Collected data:
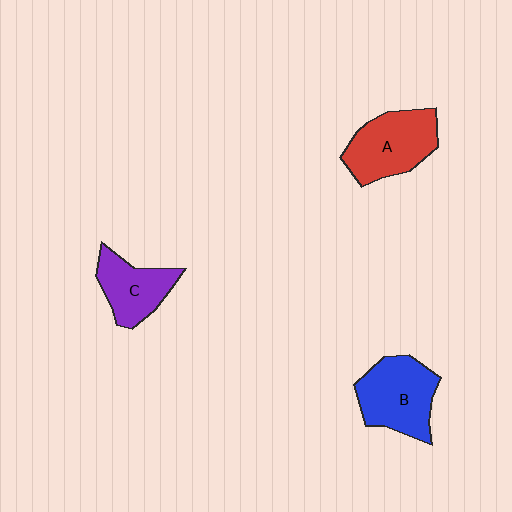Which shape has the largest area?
Shape B (blue).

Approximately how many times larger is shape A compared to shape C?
Approximately 1.3 times.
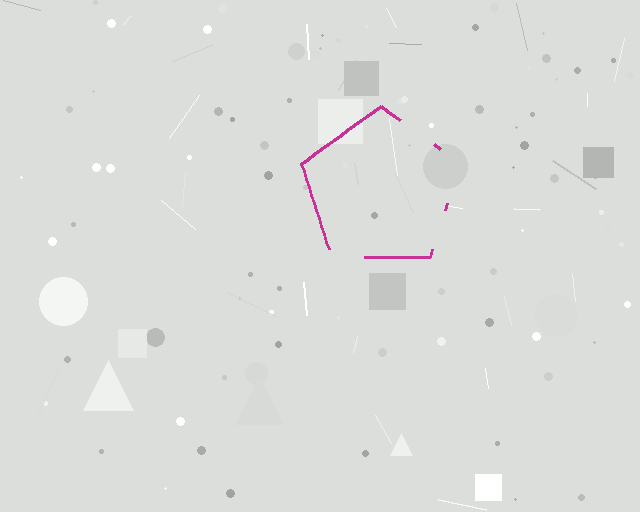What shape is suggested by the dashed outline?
The dashed outline suggests a pentagon.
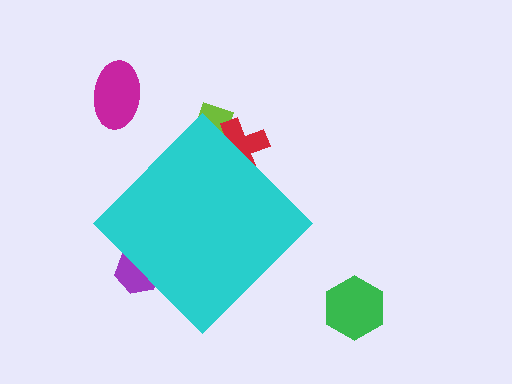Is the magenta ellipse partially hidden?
No, the magenta ellipse is fully visible.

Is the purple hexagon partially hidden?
Yes, the purple hexagon is partially hidden behind the cyan diamond.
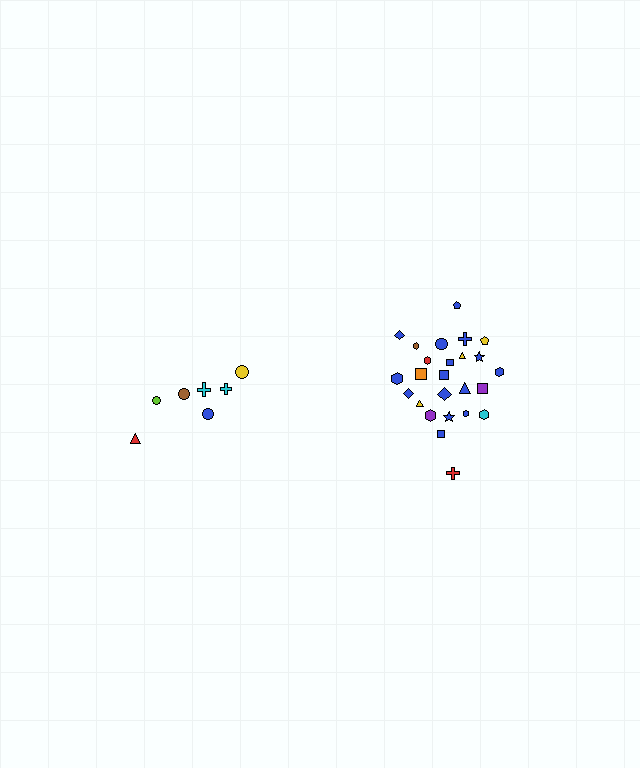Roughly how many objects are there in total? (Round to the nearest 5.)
Roughly 30 objects in total.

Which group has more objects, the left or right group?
The right group.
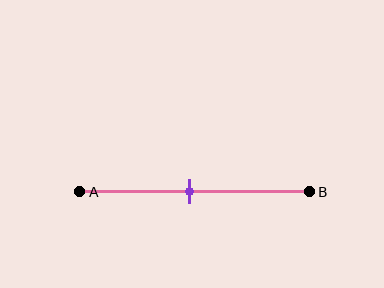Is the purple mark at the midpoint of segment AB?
Yes, the mark is approximately at the midpoint.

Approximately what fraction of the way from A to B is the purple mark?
The purple mark is approximately 50% of the way from A to B.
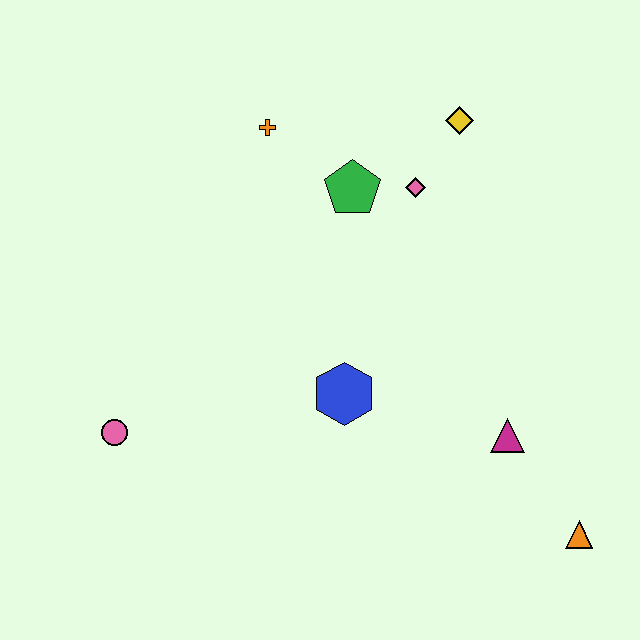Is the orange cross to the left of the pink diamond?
Yes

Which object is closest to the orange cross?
The green pentagon is closest to the orange cross.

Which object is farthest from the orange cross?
The orange triangle is farthest from the orange cross.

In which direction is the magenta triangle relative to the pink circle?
The magenta triangle is to the right of the pink circle.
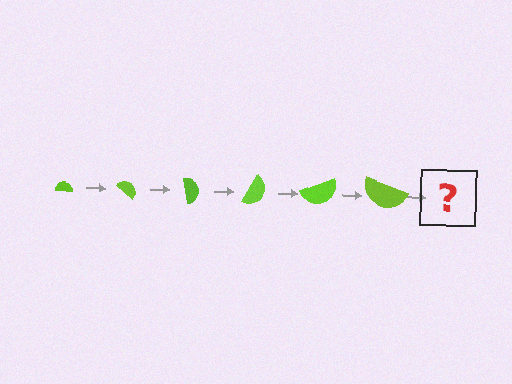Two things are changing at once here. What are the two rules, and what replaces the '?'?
The two rules are that the semicircle grows larger each step and it rotates 40 degrees clockwise each step. The '?' should be a semicircle, larger than the previous one and rotated 240 degrees clockwise from the start.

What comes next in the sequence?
The next element should be a semicircle, larger than the previous one and rotated 240 degrees clockwise from the start.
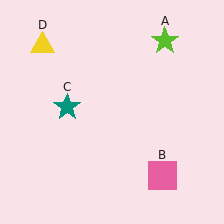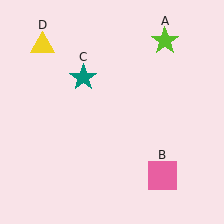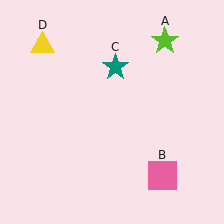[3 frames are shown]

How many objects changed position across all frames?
1 object changed position: teal star (object C).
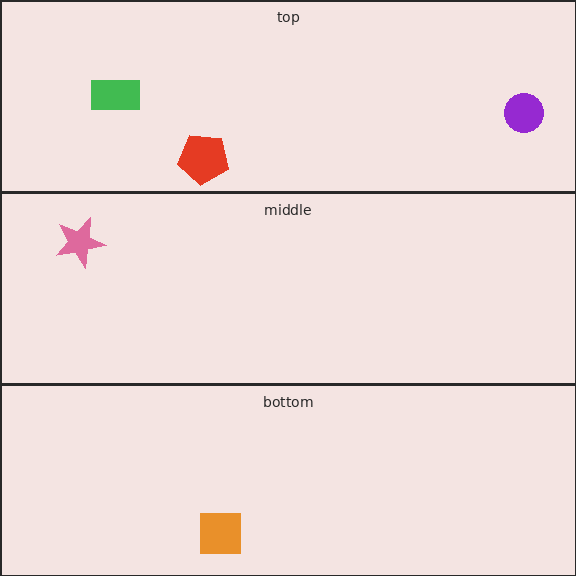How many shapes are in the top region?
3.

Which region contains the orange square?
The bottom region.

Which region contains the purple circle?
The top region.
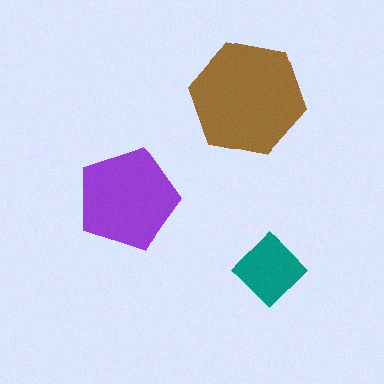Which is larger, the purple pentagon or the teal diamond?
The purple pentagon.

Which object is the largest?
The brown hexagon.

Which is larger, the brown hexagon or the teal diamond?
The brown hexagon.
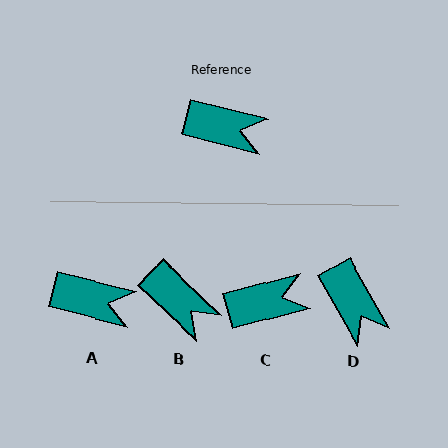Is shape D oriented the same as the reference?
No, it is off by about 46 degrees.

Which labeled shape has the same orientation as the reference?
A.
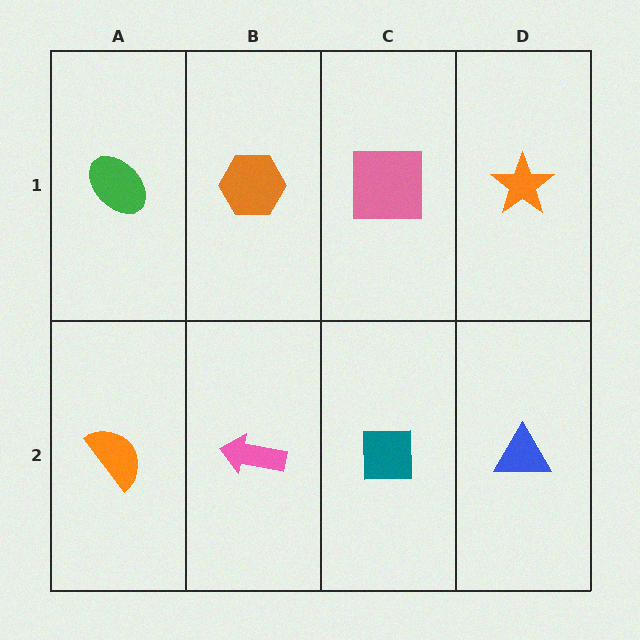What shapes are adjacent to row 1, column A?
An orange semicircle (row 2, column A), an orange hexagon (row 1, column B).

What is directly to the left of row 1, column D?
A pink square.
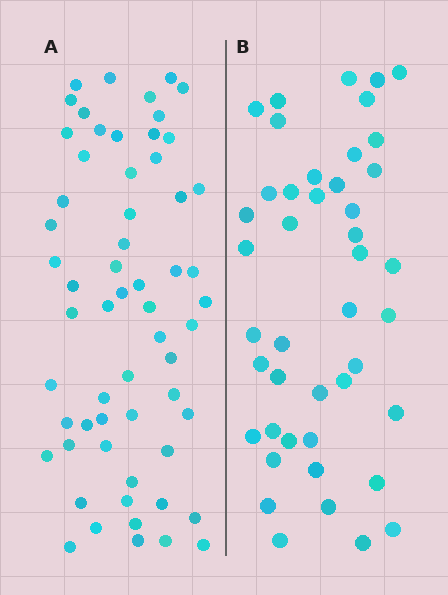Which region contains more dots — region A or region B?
Region A (the left region) has more dots.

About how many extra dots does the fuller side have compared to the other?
Region A has approximately 15 more dots than region B.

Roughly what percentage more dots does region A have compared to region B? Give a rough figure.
About 35% more.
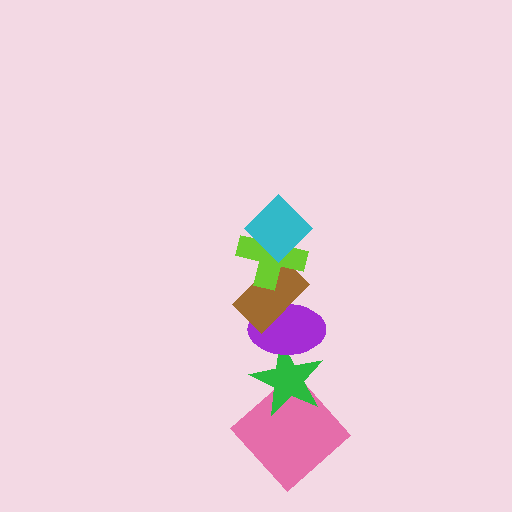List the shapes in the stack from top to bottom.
From top to bottom: the cyan diamond, the lime cross, the brown rectangle, the purple ellipse, the green star, the pink diamond.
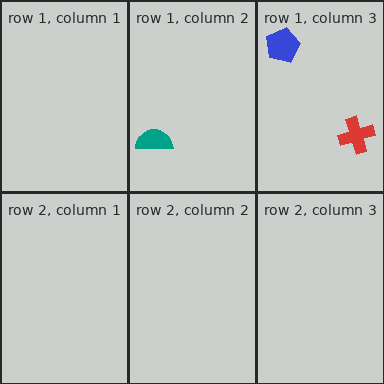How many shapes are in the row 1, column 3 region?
2.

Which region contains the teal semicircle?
The row 1, column 2 region.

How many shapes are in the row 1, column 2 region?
1.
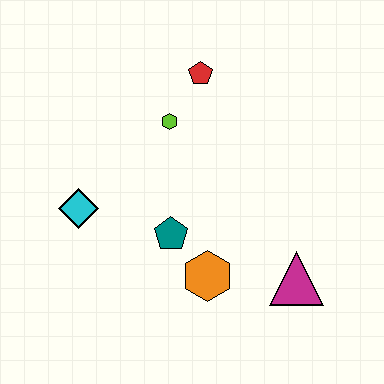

Aim: Leave the pictures out and reproduce all of the records exactly.

Response to this task:
Which shape has the largest area?
Shape B (blue).

Approximately how many times larger is shape A compared to shape C?
Approximately 1.3 times.
What shape is suggested by the dashed outline?
The dashed outline suggests a pentagon.
Is the magenta ellipse partially hidden?
No, the magenta ellipse is fully visible.

Is the purple hexagon partially hidden?
Yes, the purple hexagon is partially hidden behind the cyan diamond.
Roughly how many objects are there in total? (Round to the nearest 5.)
Roughly 30 objects in total.

Which group has more objects, the left or right group?
The right group.
Is the purple mark at the midpoint of segment AB?
Yes, the mark is approximately at the midpoint.

Approximately what fraction of the way from A to B is the purple mark?
The purple mark is approximately 50% of the way from A to B.
Is the orange cross to the left of the pink diamond?
Yes

Which object is closest to the orange cross?
The green pentagon is closest to the orange cross.

Which object is farthest from the orange cross?
The orange triangle is farthest from the orange cross.

In which direction is the magenta triangle relative to the pink circle?
The magenta triangle is to the right of the pink circle.
Two things are changing at once here. What are the two rules, and what replaces the '?'?
The two rules are that the semicircle grows larger each step and it rotates 40 degrees clockwise each step. The '?' should be a semicircle, larger than the previous one and rotated 240 degrees clockwise from the start.

What comes next in the sequence?
The next element should be a semicircle, larger than the previous one and rotated 240 degrees clockwise from the start.
[3 frames are shown]

How many objects changed position across all frames?
1 object changed position: teal star (object C).
How many shapes are in the top region?
3.

Which region contains the orange square?
The bottom region.

Which region contains the purple circle?
The top region.
Which is larger, the purple pentagon or the teal diamond?
The purple pentagon.

Which object is the largest?
The brown hexagon.

Which is larger, the brown hexagon or the teal diamond?
The brown hexagon.
Is shape D oriented the same as the reference?
No, it is off by about 46 degrees.

Which labeled shape has the same orientation as the reference?
A.
What shapes are adjacent to row 1, column A?
An orange semicircle (row 2, column A), an orange hexagon (row 1, column B).

What is directly to the left of row 1, column D?
A pink square.
Which region contains more dots — region A or region B?
Region A (the left region) has more dots.

About how many extra dots does the fuller side have compared to the other?
Region A has approximately 15 more dots than region B.

Roughly what percentage more dots does region A have compared to region B? Give a rough figure.
About 35% more.
List the shapes in the stack from top to bottom.
From top to bottom: the cyan diamond, the lime cross, the brown rectangle, the purple ellipse, the green star, the pink diamond.
How many shapes are in the row 1, column 3 region?
2.

Which region contains the teal semicircle?
The row 1, column 2 region.

How many shapes are in the row 1, column 2 region?
1.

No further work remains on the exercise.